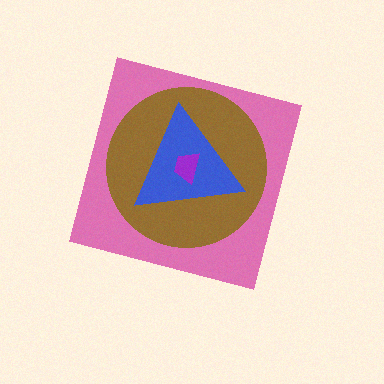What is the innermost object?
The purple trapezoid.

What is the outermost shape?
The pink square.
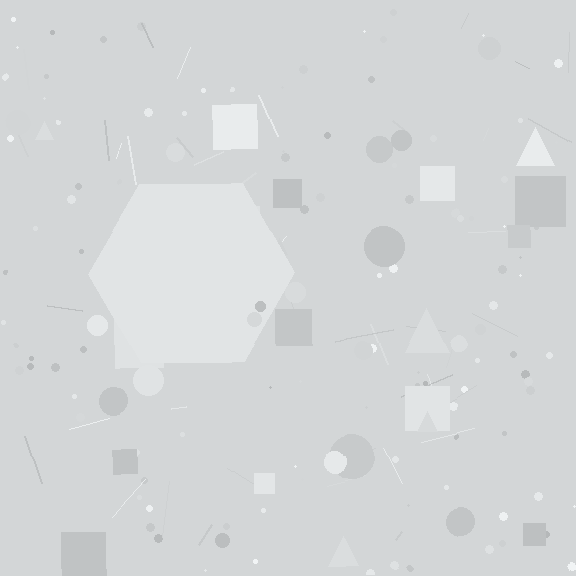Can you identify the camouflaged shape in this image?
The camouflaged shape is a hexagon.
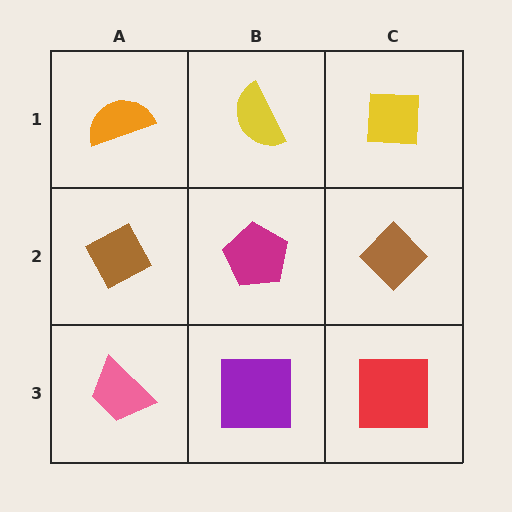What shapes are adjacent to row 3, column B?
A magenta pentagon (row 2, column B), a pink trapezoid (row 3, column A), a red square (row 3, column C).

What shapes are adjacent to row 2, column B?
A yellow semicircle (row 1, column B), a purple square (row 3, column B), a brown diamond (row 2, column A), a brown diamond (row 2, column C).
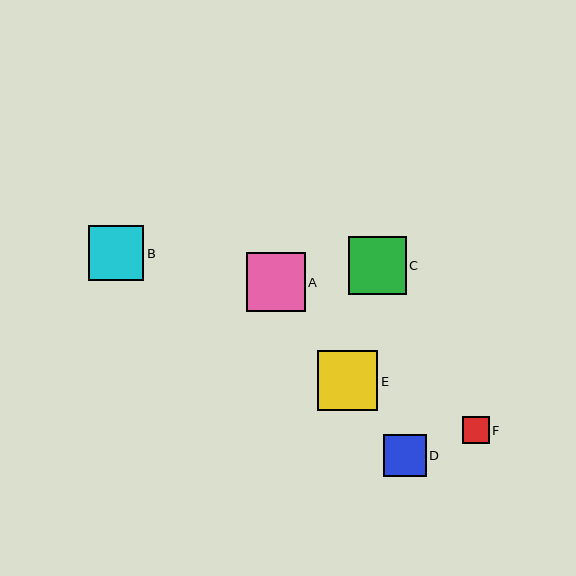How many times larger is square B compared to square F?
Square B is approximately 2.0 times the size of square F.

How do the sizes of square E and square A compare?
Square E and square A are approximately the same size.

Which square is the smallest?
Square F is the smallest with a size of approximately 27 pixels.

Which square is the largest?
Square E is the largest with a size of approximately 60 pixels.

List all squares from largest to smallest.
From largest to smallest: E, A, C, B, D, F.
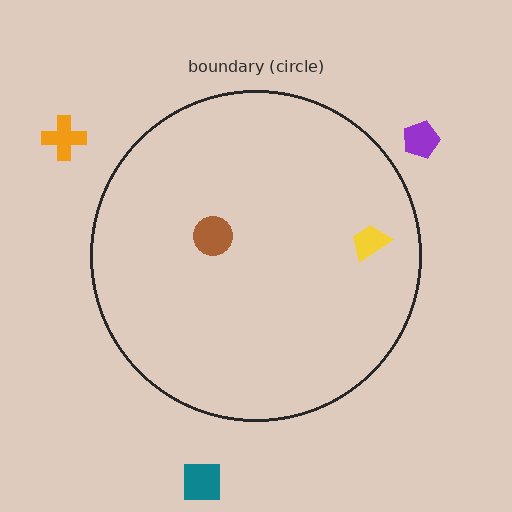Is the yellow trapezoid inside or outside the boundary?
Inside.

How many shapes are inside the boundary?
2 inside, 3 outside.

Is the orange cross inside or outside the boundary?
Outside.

##############################

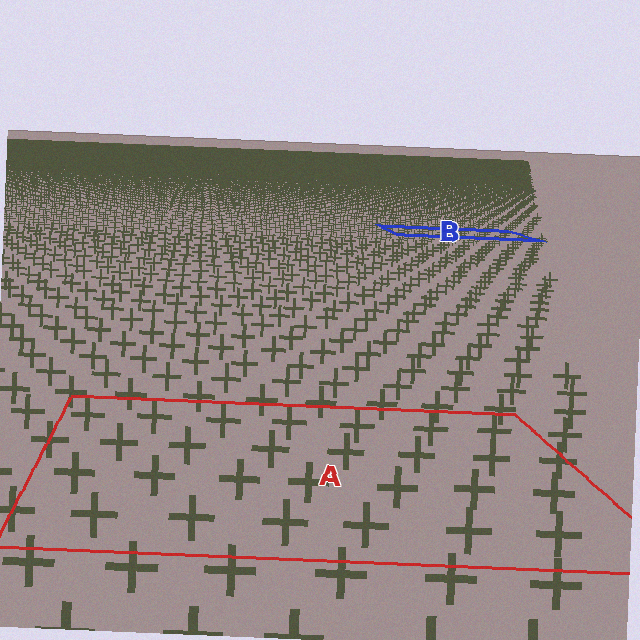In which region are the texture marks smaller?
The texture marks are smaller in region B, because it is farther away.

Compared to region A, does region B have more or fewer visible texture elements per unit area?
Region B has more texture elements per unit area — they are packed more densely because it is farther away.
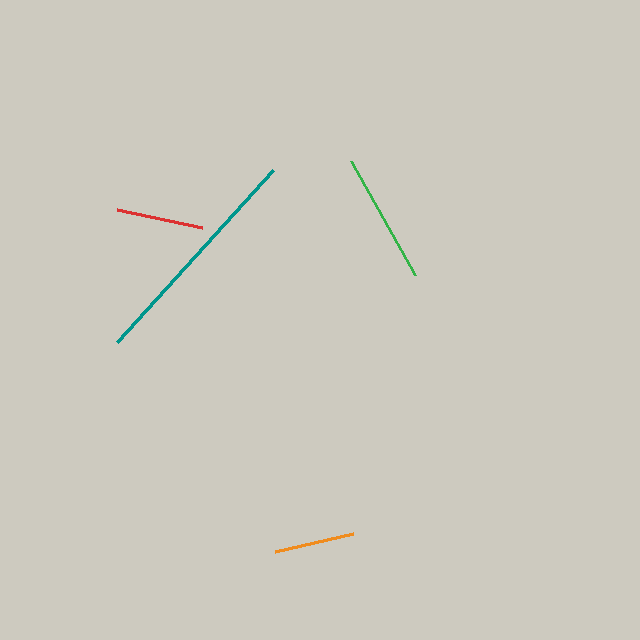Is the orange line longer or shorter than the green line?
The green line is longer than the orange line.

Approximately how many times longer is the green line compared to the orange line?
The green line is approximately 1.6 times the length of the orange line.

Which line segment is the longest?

##############################

WORK TO COMPLETE
Only the lines between the one with "In which region" and the one with "Which line segment is the longest?", those two included, get copied from the material above. Keep it exact and free of pictures.

TASK OUTPUT
In which region are the texture marks smaller?
The texture marks are smaller in region B, because it is farther away.

Compared to region A, does region B have more or fewer visible texture elements per unit area?
Region B has more texture elements per unit area — they are packed more densely because it is farther away.
Is the orange line longer or shorter than the green line?
The green line is longer than the orange line.

Approximately how many times longer is the green line compared to the orange line?
The green line is approximately 1.6 times the length of the orange line.

Which line segment is the longest?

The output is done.